(Records)

[BEGIN]

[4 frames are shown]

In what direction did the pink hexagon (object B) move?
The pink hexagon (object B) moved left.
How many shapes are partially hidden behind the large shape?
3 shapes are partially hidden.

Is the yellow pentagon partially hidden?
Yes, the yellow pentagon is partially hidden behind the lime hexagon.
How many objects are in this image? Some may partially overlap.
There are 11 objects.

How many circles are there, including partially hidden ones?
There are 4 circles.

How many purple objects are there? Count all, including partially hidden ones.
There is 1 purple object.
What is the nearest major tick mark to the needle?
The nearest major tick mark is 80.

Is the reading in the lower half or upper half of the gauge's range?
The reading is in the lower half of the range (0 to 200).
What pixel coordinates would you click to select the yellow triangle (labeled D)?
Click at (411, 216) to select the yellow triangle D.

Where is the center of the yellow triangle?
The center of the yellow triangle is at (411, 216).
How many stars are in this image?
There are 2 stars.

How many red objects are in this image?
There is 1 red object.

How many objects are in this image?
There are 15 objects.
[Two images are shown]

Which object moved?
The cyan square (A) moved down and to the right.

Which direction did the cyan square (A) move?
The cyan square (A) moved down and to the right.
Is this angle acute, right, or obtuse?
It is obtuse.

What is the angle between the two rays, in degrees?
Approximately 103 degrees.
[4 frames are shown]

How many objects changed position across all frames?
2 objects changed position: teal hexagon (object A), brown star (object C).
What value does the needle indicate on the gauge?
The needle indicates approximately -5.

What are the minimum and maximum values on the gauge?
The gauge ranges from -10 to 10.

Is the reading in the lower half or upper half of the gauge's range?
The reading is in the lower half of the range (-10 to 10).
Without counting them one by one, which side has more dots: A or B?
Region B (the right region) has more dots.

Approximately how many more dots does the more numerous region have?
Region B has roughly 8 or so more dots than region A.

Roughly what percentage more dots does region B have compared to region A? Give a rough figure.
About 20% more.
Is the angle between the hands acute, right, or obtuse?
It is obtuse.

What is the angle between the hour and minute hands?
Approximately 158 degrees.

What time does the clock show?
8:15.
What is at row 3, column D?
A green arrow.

[END]

# Directions for this task
Reproduce all the records precisely.

# Solution below
[4 frames are shown]

In what direction did the pink hexagon (object B) move?
The pink hexagon (object B) moved left.
How many shapes are partially hidden behind the large shape?
3 shapes are partially hidden.

Is the yellow pentagon partially hidden?
Yes, the yellow pentagon is partially hidden behind the lime hexagon.
How many objects are in this image? Some may partially overlap.
There are 11 objects.

How many circles are there, including partially hidden ones?
There are 4 circles.

How many purple objects are there? Count all, including partially hidden ones.
There is 1 purple object.
What is the nearest major tick mark to the needle?
The nearest major tick mark is 80.

Is the reading in the lower half or upper half of the gauge's range?
The reading is in the lower half of the range (0 to 200).
What pixel coordinates would you click to select the yellow triangle (labeled D)?
Click at (411, 216) to select the yellow triangle D.

Where is the center of the yellow triangle?
The center of the yellow triangle is at (411, 216).
How many stars are in this image?
There are 2 stars.

How many red objects are in this image?
There is 1 red object.

How many objects are in this image?
There are 15 objects.
[Two images are shown]

Which object moved?
The cyan square (A) moved down and to the right.

Which direction did the cyan square (A) move?
The cyan square (A) moved down and to the right.
Is this angle acute, right, or obtuse?
It is obtuse.

What is the angle between the two rays, in degrees?
Approximately 103 degrees.
[4 frames are shown]

How many objects changed position across all frames?
2 objects changed position: teal hexagon (object A), brown star (object C).
What value does the needle indicate on the gauge?
The needle indicates approximately -5.

What are the minimum and maximum values on the gauge?
The gauge ranges from -10 to 10.

Is the reading in the lower half or upper half of the gauge's range?
The reading is in the lower half of the range (-10 to 10).
Without counting them one by one, which side has more dots: A or B?
Region B (the right region) has more dots.

Approximately how many more dots does the more numerous region have?
Region B has roughly 8 or so more dots than region A.

Roughly what percentage more dots does region B have compared to region A? Give a rough figure.
About 20% more.
Is the angle between the hands acute, right, or obtuse?
It is obtuse.

What is the angle between the hour and minute hands?
Approximately 158 degrees.

What time does the clock show?
8:15.
What is at row 3, column D?
A green arrow.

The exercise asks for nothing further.